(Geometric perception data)
---
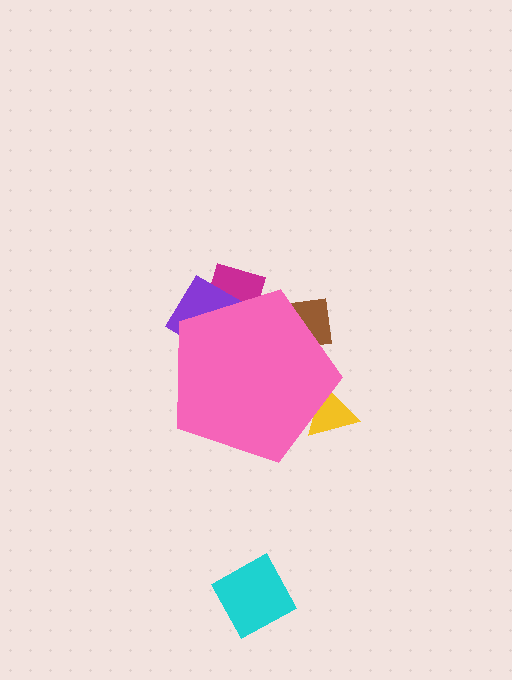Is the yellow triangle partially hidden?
Yes, the yellow triangle is partially hidden behind the pink pentagon.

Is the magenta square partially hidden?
Yes, the magenta square is partially hidden behind the pink pentagon.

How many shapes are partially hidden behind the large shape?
4 shapes are partially hidden.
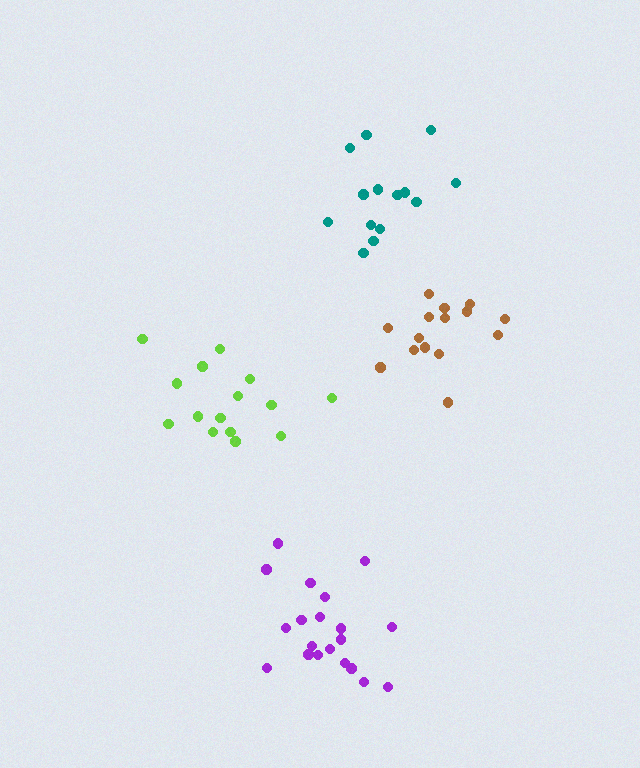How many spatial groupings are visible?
There are 4 spatial groupings.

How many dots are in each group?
Group 1: 20 dots, Group 2: 14 dots, Group 3: 15 dots, Group 4: 15 dots (64 total).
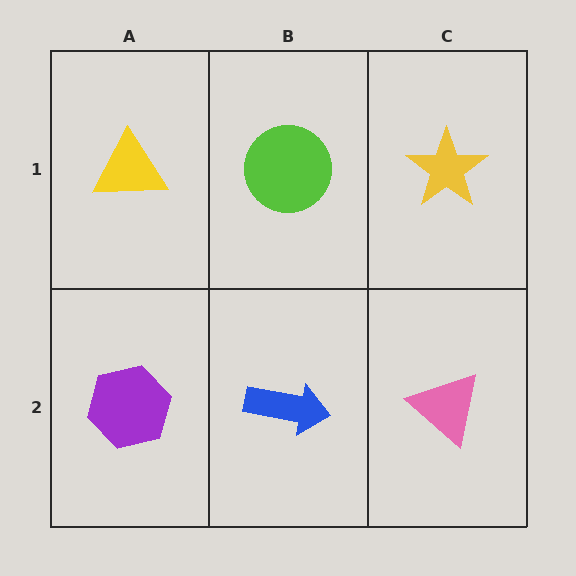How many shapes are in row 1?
3 shapes.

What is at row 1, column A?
A yellow triangle.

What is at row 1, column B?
A lime circle.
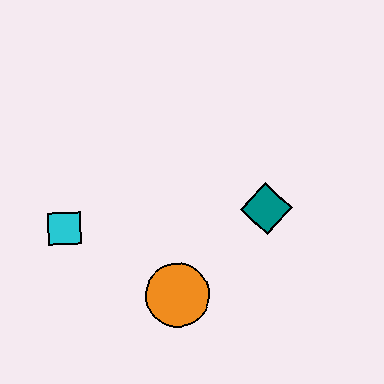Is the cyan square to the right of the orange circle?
No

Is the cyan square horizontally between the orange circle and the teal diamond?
No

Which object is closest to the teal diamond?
The orange circle is closest to the teal diamond.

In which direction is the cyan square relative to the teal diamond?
The cyan square is to the left of the teal diamond.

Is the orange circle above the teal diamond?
No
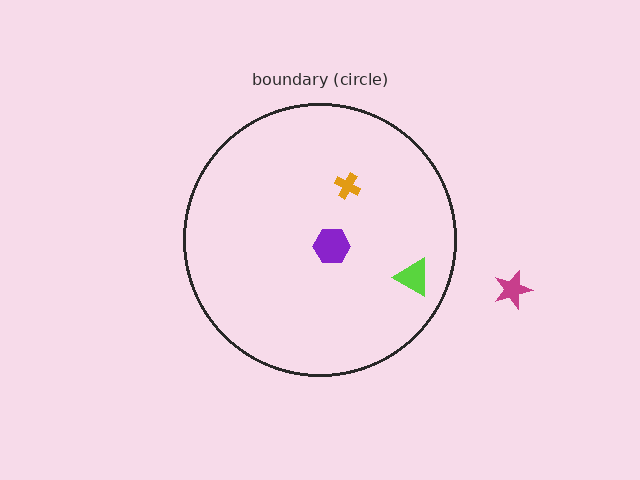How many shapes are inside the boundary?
3 inside, 1 outside.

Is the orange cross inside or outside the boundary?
Inside.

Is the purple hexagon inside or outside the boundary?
Inside.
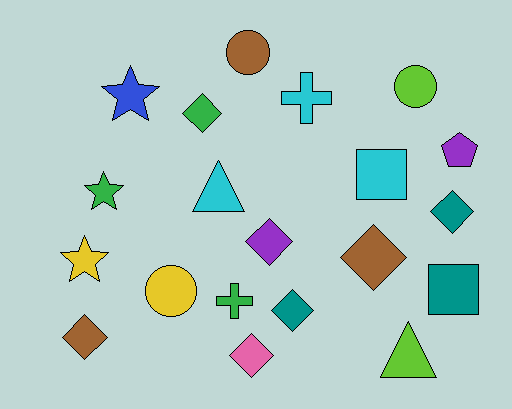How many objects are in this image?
There are 20 objects.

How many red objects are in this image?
There are no red objects.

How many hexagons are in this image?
There are no hexagons.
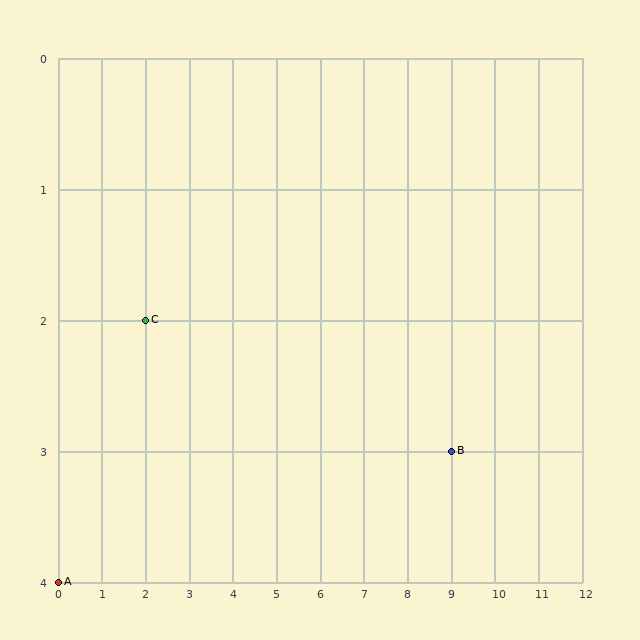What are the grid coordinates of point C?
Point C is at grid coordinates (2, 2).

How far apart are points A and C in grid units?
Points A and C are 2 columns and 2 rows apart (about 2.8 grid units diagonally).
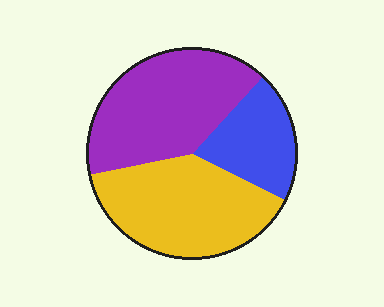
---
Repeat only the lines from the line with "Is the orange circle above the teal diamond?" to the end of the entries, including both the first and the last line, and drop every picture.

Is the orange circle above the teal diamond?
No
How many shapes are inside the boundary?
3 inside, 1 outside.

Is the orange cross inside or outside the boundary?
Inside.

Is the purple hexagon inside or outside the boundary?
Inside.
How many objects are in this image?
There are 20 objects.

How many red objects are in this image?
There are no red objects.

How many hexagons are in this image?
There are no hexagons.
What are the grid coordinates of point C?
Point C is at grid coordinates (2, 2).

How far apart are points A and C in grid units?
Points A and C are 2 columns and 2 rows apart (about 2.8 grid units diagonally).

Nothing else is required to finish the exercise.